**Source material:**
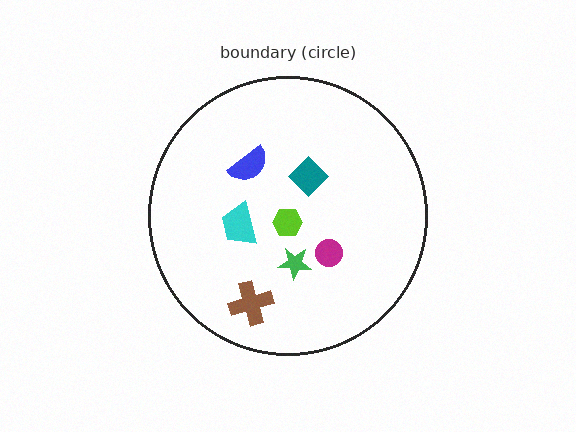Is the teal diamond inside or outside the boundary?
Inside.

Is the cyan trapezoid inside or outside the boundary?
Inside.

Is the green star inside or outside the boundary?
Inside.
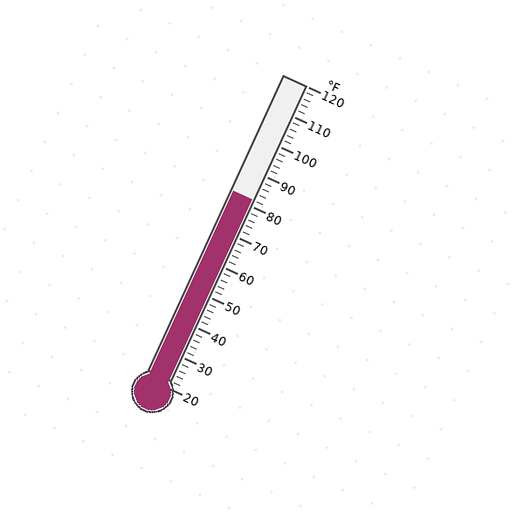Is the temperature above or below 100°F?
The temperature is below 100°F.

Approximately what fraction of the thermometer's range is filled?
The thermometer is filled to approximately 60% of its range.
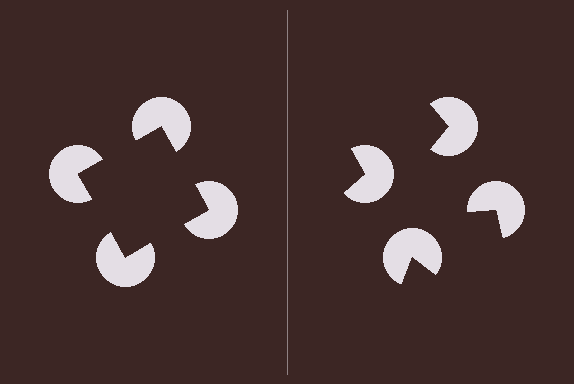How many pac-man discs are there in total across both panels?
8 — 4 on each side.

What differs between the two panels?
The pac-man discs are positioned identically on both sides; only the wedge orientations differ. On the left they align to a square; on the right they are misaligned.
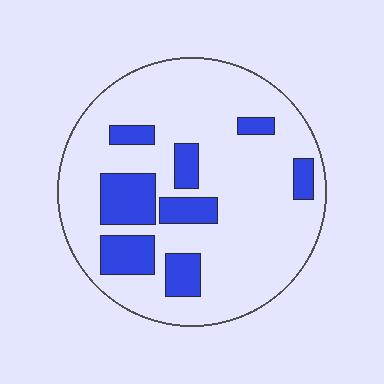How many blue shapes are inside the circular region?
8.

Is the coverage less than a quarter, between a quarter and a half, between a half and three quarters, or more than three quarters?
Less than a quarter.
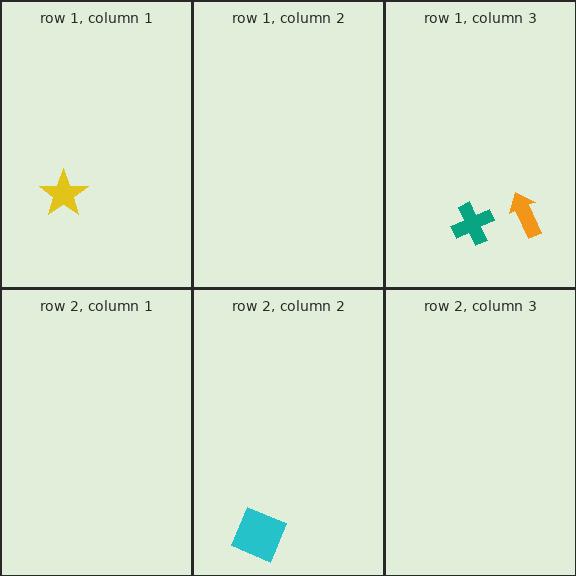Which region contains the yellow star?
The row 1, column 1 region.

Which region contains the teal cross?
The row 1, column 3 region.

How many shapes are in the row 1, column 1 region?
1.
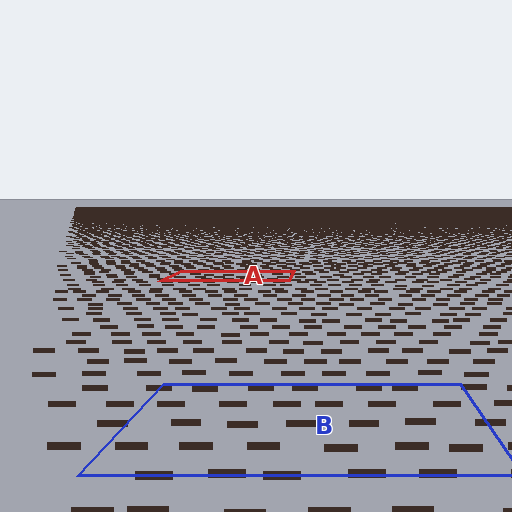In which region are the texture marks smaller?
The texture marks are smaller in region A, because it is farther away.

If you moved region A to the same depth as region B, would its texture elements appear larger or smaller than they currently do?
They would appear larger. At a closer depth, the same texture elements are projected at a bigger on-screen size.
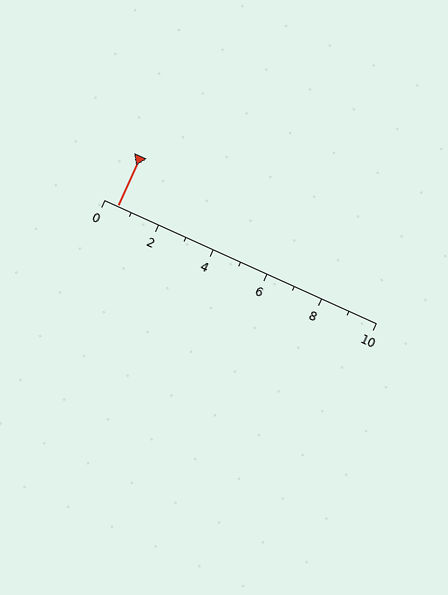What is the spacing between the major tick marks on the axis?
The major ticks are spaced 2 apart.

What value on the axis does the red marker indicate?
The marker indicates approximately 0.5.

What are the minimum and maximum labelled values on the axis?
The axis runs from 0 to 10.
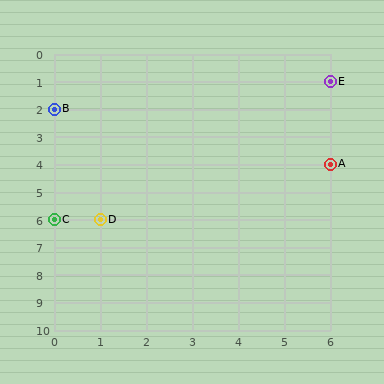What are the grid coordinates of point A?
Point A is at grid coordinates (6, 4).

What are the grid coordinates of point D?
Point D is at grid coordinates (1, 6).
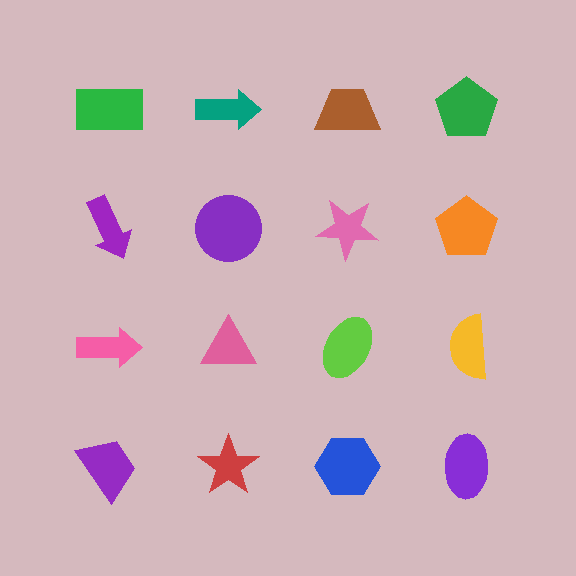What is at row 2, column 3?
A pink star.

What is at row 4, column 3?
A blue hexagon.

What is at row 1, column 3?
A brown trapezoid.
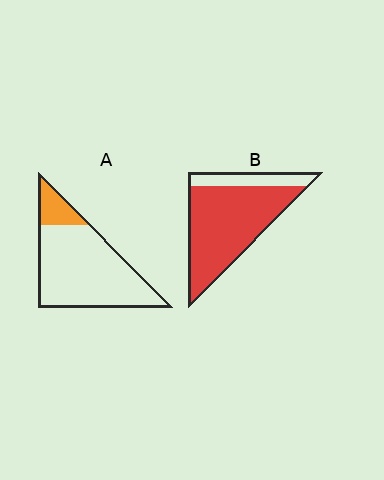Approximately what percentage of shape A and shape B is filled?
A is approximately 15% and B is approximately 80%.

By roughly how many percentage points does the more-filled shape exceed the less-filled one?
By roughly 65 percentage points (B over A).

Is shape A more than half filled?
No.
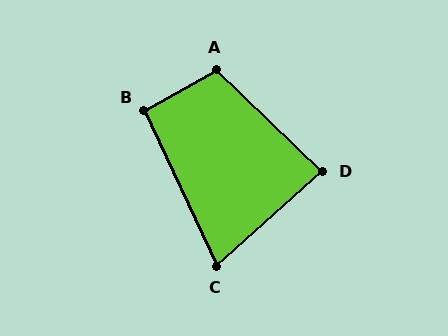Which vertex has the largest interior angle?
A, at approximately 107 degrees.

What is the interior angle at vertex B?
Approximately 94 degrees (obtuse, close to a right angle).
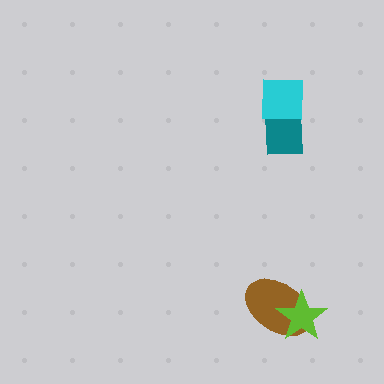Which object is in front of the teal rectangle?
The cyan square is in front of the teal rectangle.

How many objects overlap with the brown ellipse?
1 object overlaps with the brown ellipse.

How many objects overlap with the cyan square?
1 object overlaps with the cyan square.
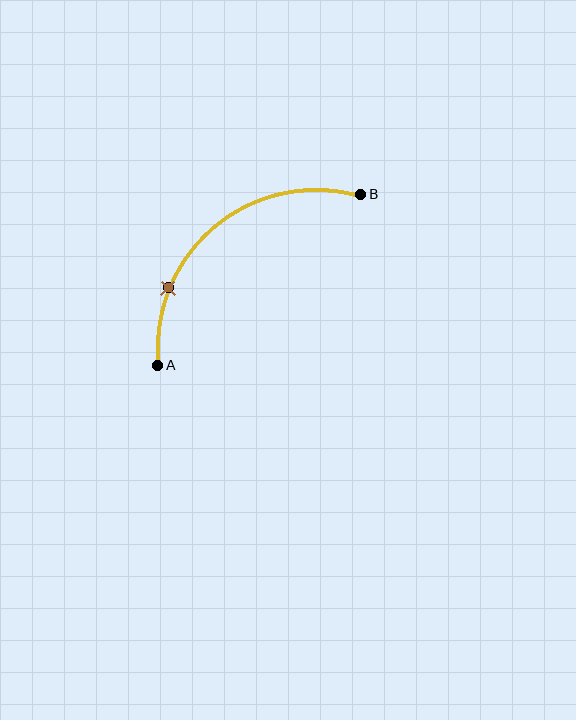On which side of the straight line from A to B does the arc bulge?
The arc bulges above and to the left of the straight line connecting A and B.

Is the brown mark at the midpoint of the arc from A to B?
No. The brown mark lies on the arc but is closer to endpoint A. The arc midpoint would be at the point on the curve equidistant along the arc from both A and B.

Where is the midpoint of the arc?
The arc midpoint is the point on the curve farthest from the straight line joining A and B. It sits above and to the left of that line.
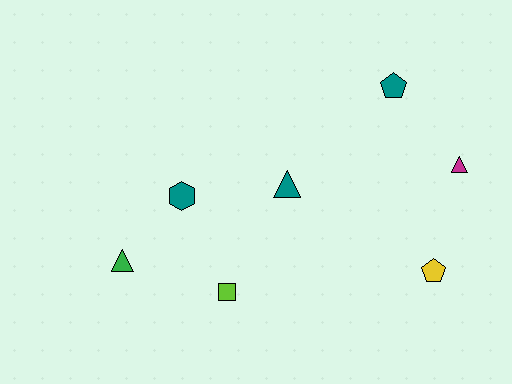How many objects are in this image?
There are 7 objects.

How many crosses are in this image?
There are no crosses.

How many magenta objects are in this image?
There is 1 magenta object.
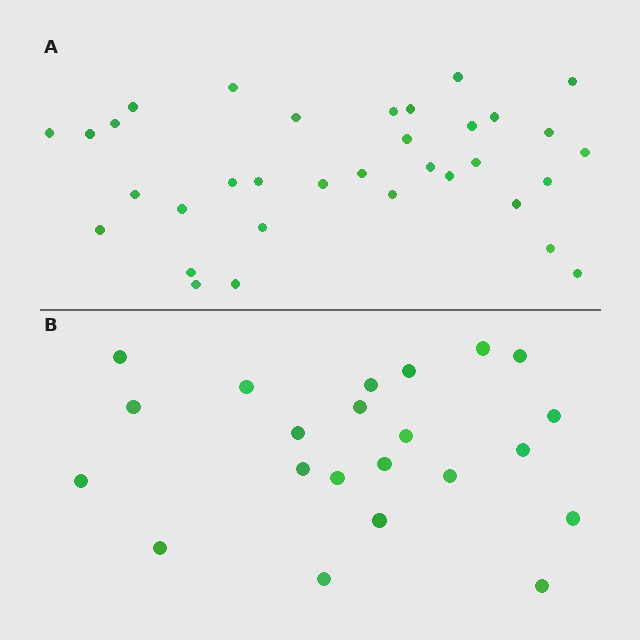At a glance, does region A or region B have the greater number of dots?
Region A (the top region) has more dots.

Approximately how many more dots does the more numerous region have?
Region A has roughly 12 or so more dots than region B.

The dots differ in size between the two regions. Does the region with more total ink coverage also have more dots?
No. Region B has more total ink coverage because its dots are larger, but region A actually contains more individual dots. Total area can be misleading — the number of items is what matters here.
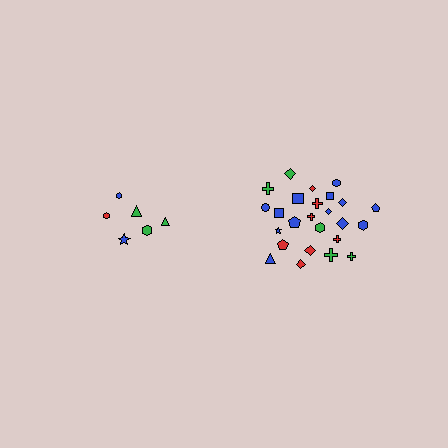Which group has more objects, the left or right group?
The right group.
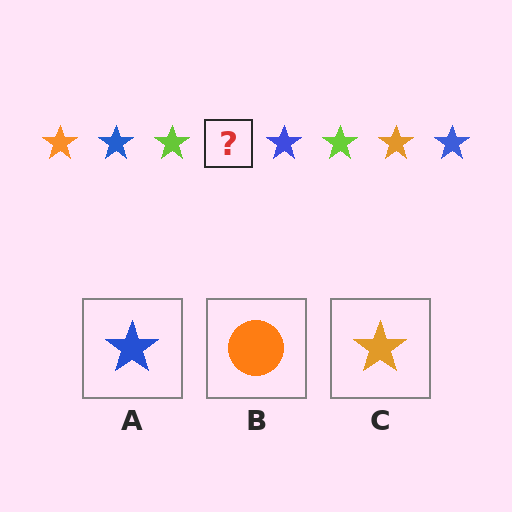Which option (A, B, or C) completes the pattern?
C.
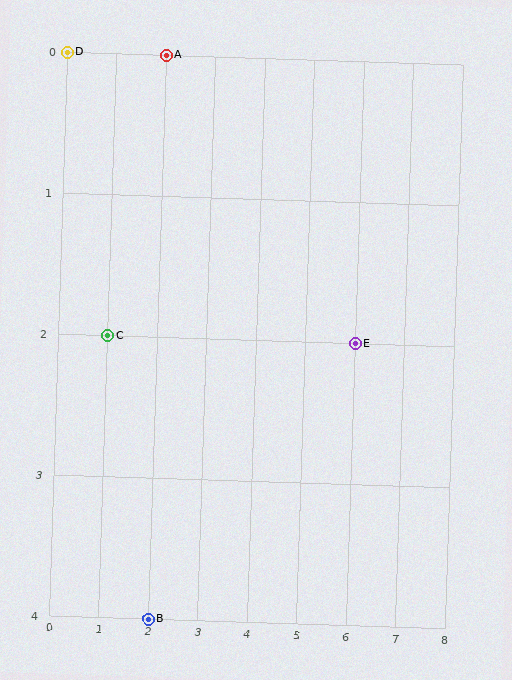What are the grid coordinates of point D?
Point D is at grid coordinates (0, 0).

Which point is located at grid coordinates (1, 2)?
Point C is at (1, 2).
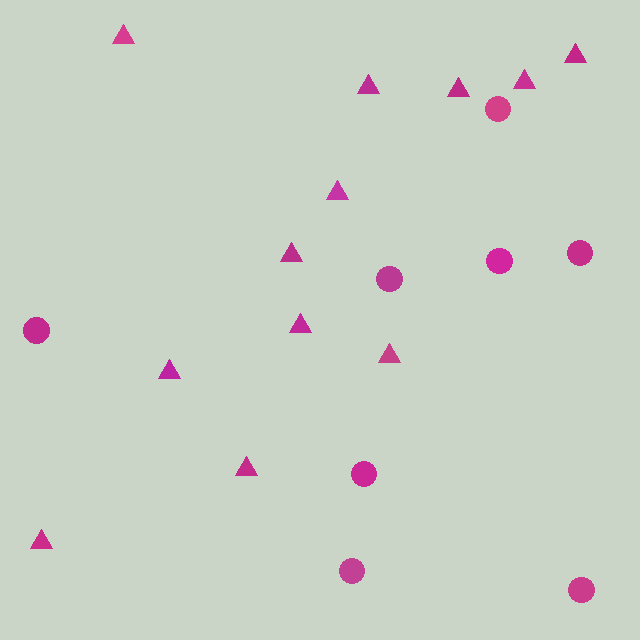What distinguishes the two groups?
There are 2 groups: one group of circles (8) and one group of triangles (12).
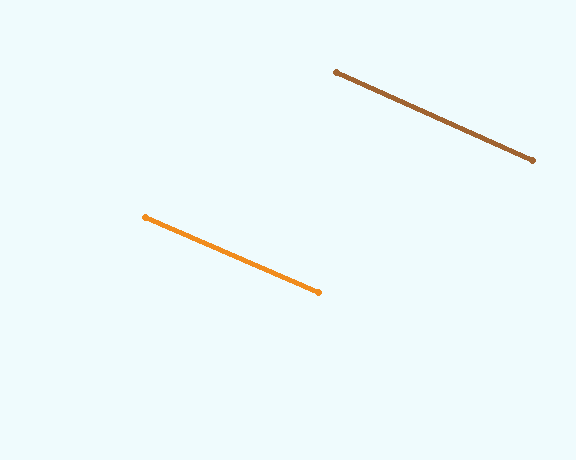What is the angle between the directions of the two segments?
Approximately 1 degree.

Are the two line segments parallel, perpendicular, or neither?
Parallel — their directions differ by only 0.8°.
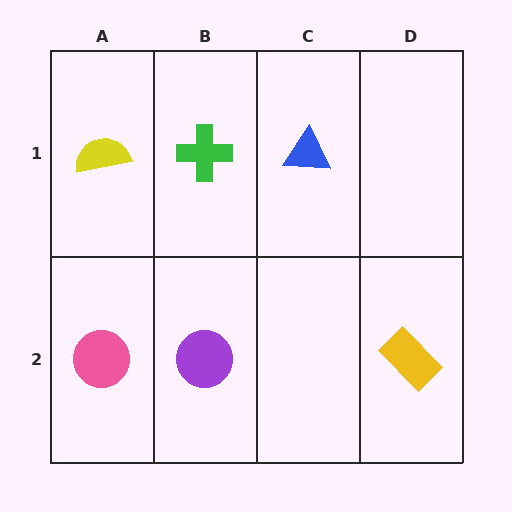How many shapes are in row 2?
3 shapes.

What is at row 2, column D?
A yellow rectangle.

**What is expected:**
Write out the data precisely as given, excluding the pictures.

**Complete answer:**
Is the teal diamond inside or outside the boundary?
Inside.

Is the cyan trapezoid inside or outside the boundary?
Inside.

Is the green star inside or outside the boundary?
Inside.
Is the temperature above or below 100°F?
The temperature is below 100°F.

Approximately what fraction of the thermometer's range is filled?
The thermometer is filled to approximately 60% of its range.
How many pac-man discs are there in total across both panels?
8 — 4 on each side.

What differs between the two panels?
The pac-man discs are positioned identically on both sides; only the wedge orientations differ. On the left they align to a square; on the right they are misaligned.
How many blue shapes are inside the circular region?
8.

Is the coverage less than a quarter, between a quarter and a half, between a half and three quarters, or more than three quarters?
Less than a quarter.
Which region contains the yellow star?
The row 1, column 1 region.

Which region contains the teal cross?
The row 1, column 3 region.

How many shapes are in the row 1, column 1 region?
1.
In which region are the texture marks smaller?
The texture marks are smaller in region A, because it is farther away.

If you moved region A to the same depth as region B, would its texture elements appear larger or smaller than they currently do?
They would appear larger. At a closer depth, the same texture elements are projected at a bigger on-screen size.
What is the spacing between the major tick marks on the axis?
The major ticks are spaced 2 apart.

What value on the axis does the red marker indicate?
The marker indicates approximately 0.5.

What are the minimum and maximum labelled values on the axis?
The axis runs from 0 to 10.
What are the grid coordinates of point A?
Point A is at grid coordinates (6, 4).

What are the grid coordinates of point D?
Point D is at grid coordinates (1, 6).
What is at row 2, column 3?
A pink star.

What is at row 4, column 3?
A blue hexagon.

What is at row 1, column 3?
A brown trapezoid.
Approximately what percentage of shape A and shape B is filled?
A is approximately 15% and B is approximately 80%.

By roughly how many percentage points does the more-filled shape exceed the less-filled one?
By roughly 65 percentage points (B over A).

Is shape A more than half filled?
No.
Which vertex has the largest interior angle?
A, at approximately 107 degrees.

What is the interior angle at vertex B?
Approximately 94 degrees (obtuse, close to a right angle).
Which object is in front of the teal rectangle?
The cyan square is in front of the teal rectangle.

How many objects overlap with the brown ellipse?
1 object overlaps with the brown ellipse.

How many objects overlap with the cyan square?
1 object overlaps with the cyan square.
On which side of the straight line from A to B does the arc bulge?
The arc bulges above and to the left of the straight line connecting A and B.

Is the brown mark at the midpoint of the arc from A to B?
No. The brown mark lies on the arc but is closer to endpoint A. The arc midpoint would be at the point on the curve equidistant along the arc from both A and B.

Where is the midpoint of the arc?
The arc midpoint is the point on the curve farthest from the straight line joining A and B. It sits above and to the left of that line.
How many objects are in this image?
There are 7 objects.

How many crosses are in this image?
There are no crosses.

How many magenta objects are in this image?
There is 1 magenta object.
At a glance, does region A or region B have the greater number of dots?
Region A (the top region) has more dots.

Approximately how many more dots does the more numerous region have?
Region A has roughly 12 or so more dots than region B.

The dots differ in size between the two regions. Does the region with more total ink coverage also have more dots?
No. Region B has more total ink coverage because its dots are larger, but region A actually contains more individual dots. Total area can be misleading — the number of items is what matters here.
Which group has more objects, the left or right group?
The right group.
Which option (A, B, or C) completes the pattern?
C.
What are the grid coordinates of point D?
Point D is at grid coordinates (0, 0).

Which point is located at grid coordinates (1, 2)?
Point C is at (1, 2).
What distinguishes the two groups?
There are 2 groups: one group of circles (8) and one group of triangles (12).
What is the angle between the directions of the two segments?
Approximately 1 degree.

Are the two line segments parallel, perpendicular, or neither?
Parallel — their directions differ by only 0.8°.
How many shapes are in row 2?
3 shapes.

What is at row 2, column D?
A yellow rectangle.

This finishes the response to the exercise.